§ **Task instructions**: Take nothing but the lines from the one with "What is the approximate midpoint between points A" through the one with "[4 frames are shown]" in the entries below, both ends kept, and return them exactly with pictures left out.

Information provided: Begin

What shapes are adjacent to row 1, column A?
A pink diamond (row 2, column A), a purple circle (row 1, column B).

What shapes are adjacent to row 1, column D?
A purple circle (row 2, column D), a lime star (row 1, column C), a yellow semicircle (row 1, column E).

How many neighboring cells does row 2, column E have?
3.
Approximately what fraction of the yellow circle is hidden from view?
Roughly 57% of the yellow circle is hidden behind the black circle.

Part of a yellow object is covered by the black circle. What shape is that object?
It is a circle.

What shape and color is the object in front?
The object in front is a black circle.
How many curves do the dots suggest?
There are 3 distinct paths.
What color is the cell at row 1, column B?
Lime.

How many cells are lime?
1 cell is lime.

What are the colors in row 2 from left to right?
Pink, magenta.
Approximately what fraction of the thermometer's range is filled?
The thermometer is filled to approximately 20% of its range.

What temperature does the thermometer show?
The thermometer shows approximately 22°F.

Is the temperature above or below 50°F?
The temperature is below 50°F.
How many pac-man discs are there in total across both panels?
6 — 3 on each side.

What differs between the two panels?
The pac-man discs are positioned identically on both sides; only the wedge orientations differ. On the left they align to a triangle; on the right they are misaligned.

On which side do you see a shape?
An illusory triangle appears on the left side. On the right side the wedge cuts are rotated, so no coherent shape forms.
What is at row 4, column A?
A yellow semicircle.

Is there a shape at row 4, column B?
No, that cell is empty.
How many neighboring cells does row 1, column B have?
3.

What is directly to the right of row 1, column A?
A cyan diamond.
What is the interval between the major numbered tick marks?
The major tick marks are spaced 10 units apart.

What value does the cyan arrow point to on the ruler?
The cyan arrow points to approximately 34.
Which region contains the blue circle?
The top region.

Information provided: End
Information provided: Begin

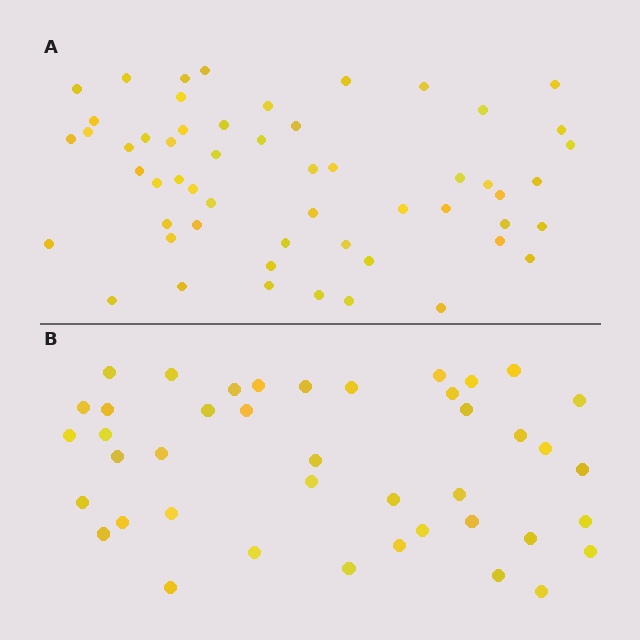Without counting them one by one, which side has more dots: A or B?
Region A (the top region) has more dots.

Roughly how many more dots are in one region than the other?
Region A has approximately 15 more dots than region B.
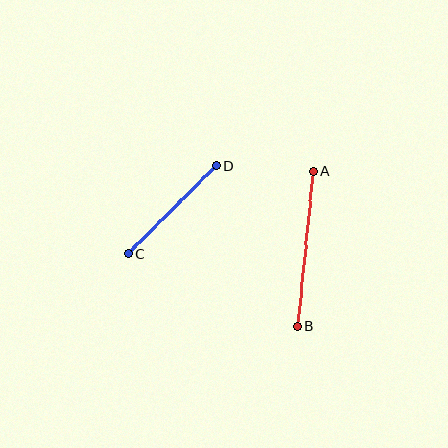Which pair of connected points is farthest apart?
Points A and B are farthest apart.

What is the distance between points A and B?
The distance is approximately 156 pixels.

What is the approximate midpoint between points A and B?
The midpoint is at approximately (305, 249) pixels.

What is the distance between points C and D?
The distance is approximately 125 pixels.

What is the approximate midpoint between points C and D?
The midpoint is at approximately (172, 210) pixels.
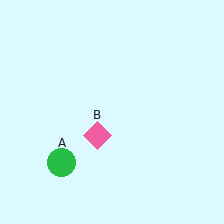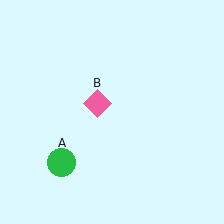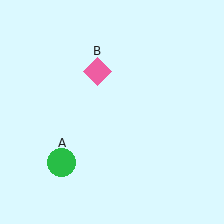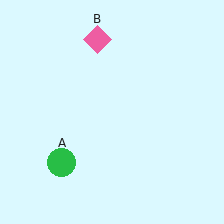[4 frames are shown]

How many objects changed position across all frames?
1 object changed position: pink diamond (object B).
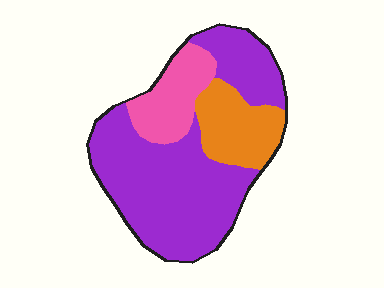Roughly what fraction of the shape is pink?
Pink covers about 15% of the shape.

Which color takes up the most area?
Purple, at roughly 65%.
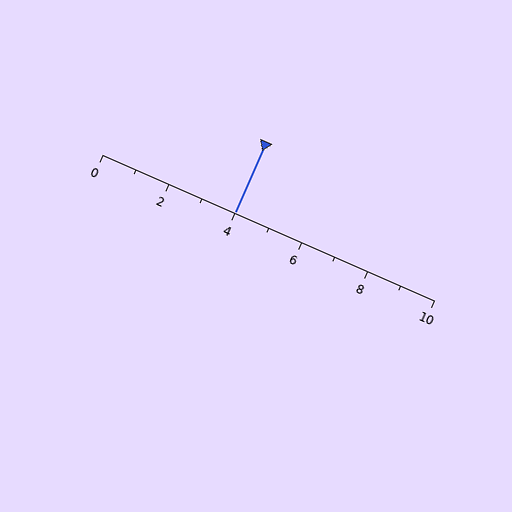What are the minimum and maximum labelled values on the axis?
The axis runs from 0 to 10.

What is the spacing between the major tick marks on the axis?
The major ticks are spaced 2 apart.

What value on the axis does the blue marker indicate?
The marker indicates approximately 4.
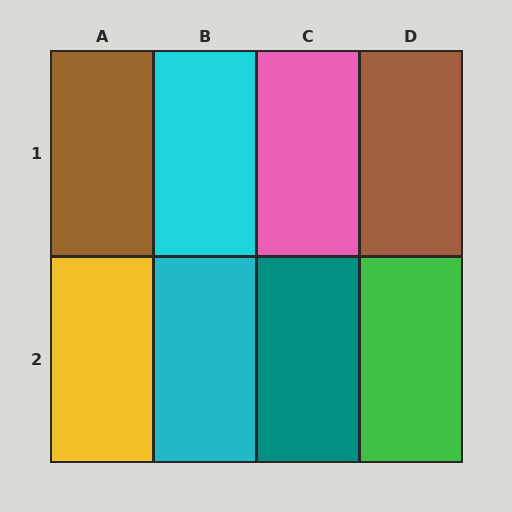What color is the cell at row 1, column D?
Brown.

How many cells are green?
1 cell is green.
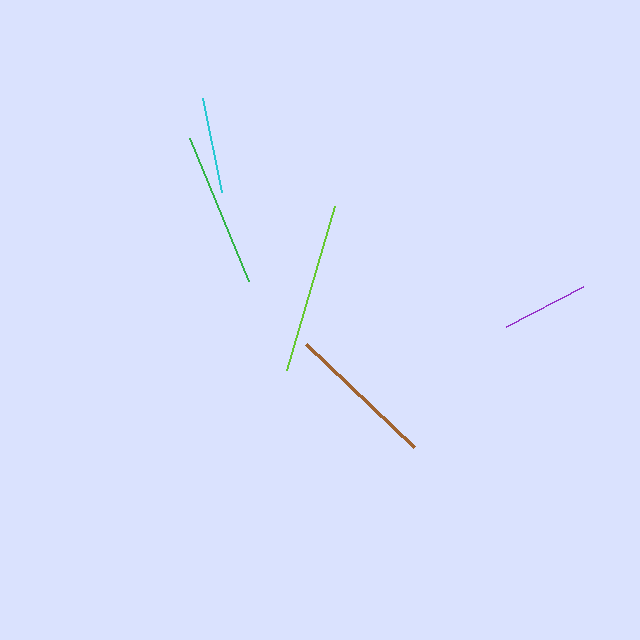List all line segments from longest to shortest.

Information provided: End

§ **Answer to the problem**:
What is the approximate midpoint between points A and B?
The midpoint is at approximately (305, 249) pixels.

What is the distance between points C and D?
The distance is approximately 125 pixels.

What is the approximate midpoint between points C and D?
The midpoint is at approximately (172, 210) pixels.
[4 frames are shown]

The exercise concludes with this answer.